:: DATASET EXTRACT

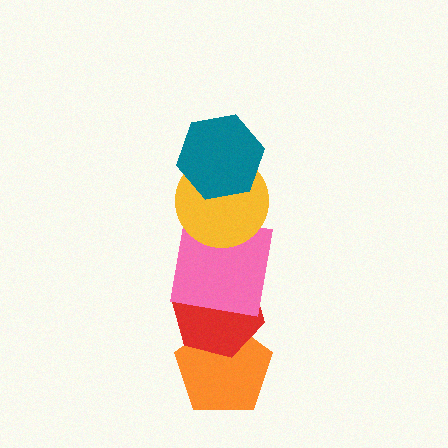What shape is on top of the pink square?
The yellow circle is on top of the pink square.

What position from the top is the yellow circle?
The yellow circle is 2nd from the top.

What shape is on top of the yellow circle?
The teal hexagon is on top of the yellow circle.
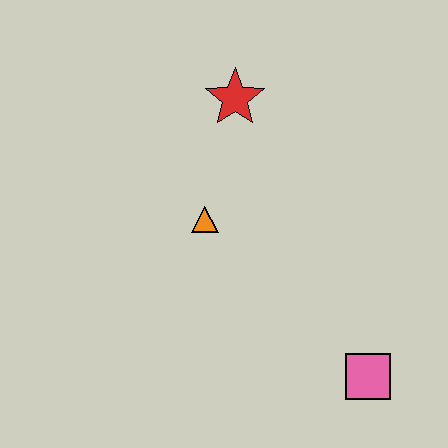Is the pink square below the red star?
Yes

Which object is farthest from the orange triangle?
The pink square is farthest from the orange triangle.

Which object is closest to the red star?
The orange triangle is closest to the red star.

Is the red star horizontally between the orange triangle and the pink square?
Yes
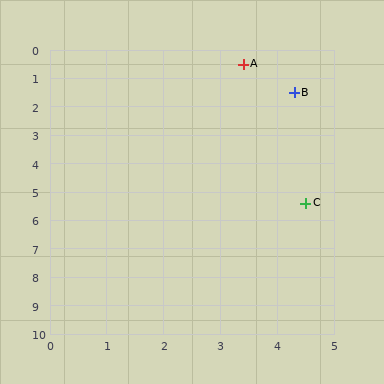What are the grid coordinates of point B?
Point B is at approximately (4.3, 1.5).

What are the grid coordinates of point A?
Point A is at approximately (3.4, 0.5).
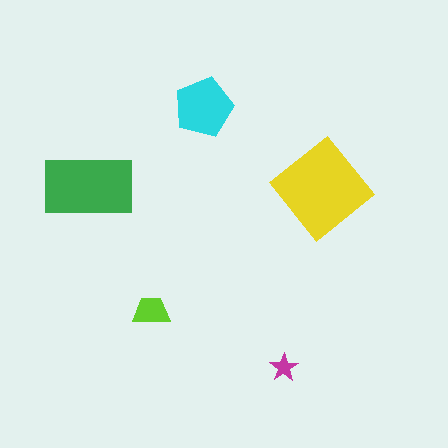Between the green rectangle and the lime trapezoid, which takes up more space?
The green rectangle.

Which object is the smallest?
The magenta star.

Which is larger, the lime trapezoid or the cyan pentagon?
The cyan pentagon.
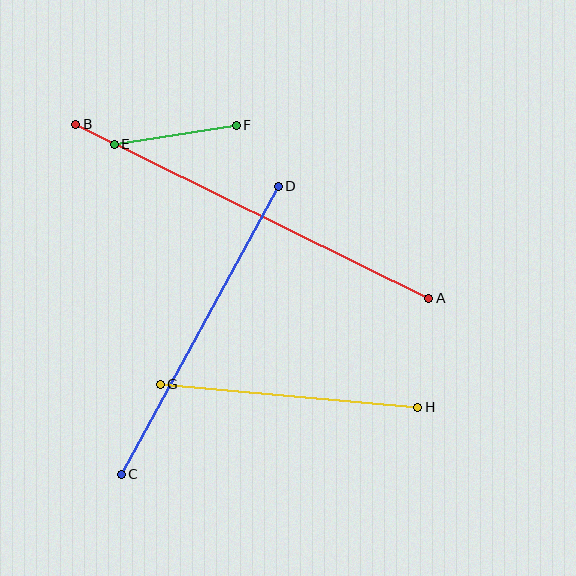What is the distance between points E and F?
The distance is approximately 123 pixels.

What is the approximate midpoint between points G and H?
The midpoint is at approximately (289, 396) pixels.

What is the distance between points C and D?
The distance is approximately 328 pixels.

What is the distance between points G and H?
The distance is approximately 259 pixels.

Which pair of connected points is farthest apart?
Points A and B are farthest apart.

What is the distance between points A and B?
The distance is approximately 394 pixels.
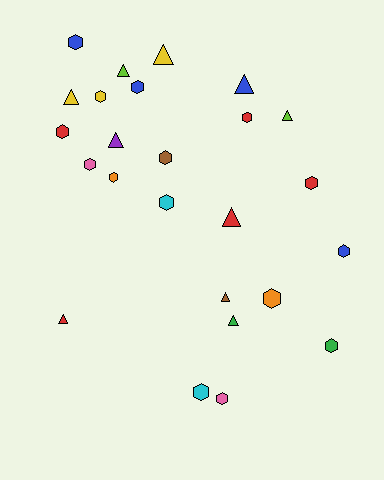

::::

### STATED GOAL
The material above must be printed exactly, with its pictures left out.

### ANSWER FOR THIS EXERCISE
What shape is on top of the pink square?
The yellow circle is on top of the pink square.

What position from the top is the yellow circle?
The yellow circle is 2nd from the top.

What shape is on top of the yellow circle?
The teal hexagon is on top of the yellow circle.
Is the pink square below the red star?
Yes

Which object is farthest from the orange triangle?
The pink square is farthest from the orange triangle.

Which object is closest to the red star?
The orange triangle is closest to the red star.

Is the red star horizontally between the orange triangle and the pink square?
Yes
What are the grid coordinates of point B?
Point B is at approximately (4.3, 1.5).

What are the grid coordinates of point A?
Point A is at approximately (3.4, 0.5).
Between the green rectangle and the lime trapezoid, which takes up more space?
The green rectangle.

Which object is the smallest?
The magenta star.

Which is larger, the lime trapezoid or the cyan pentagon?
The cyan pentagon.
What is the distance between points E and F?
The distance is approximately 123 pixels.

What is the approximate midpoint between points G and H?
The midpoint is at approximately (289, 396) pixels.

What is the distance between points C and D?
The distance is approximately 328 pixels.

What is the distance between points G and H?
The distance is approximately 259 pixels.

Which pair of connected points is farthest apart?
Points A and B are farthest apart.

What is the distance between points A and B?
The distance is approximately 394 pixels.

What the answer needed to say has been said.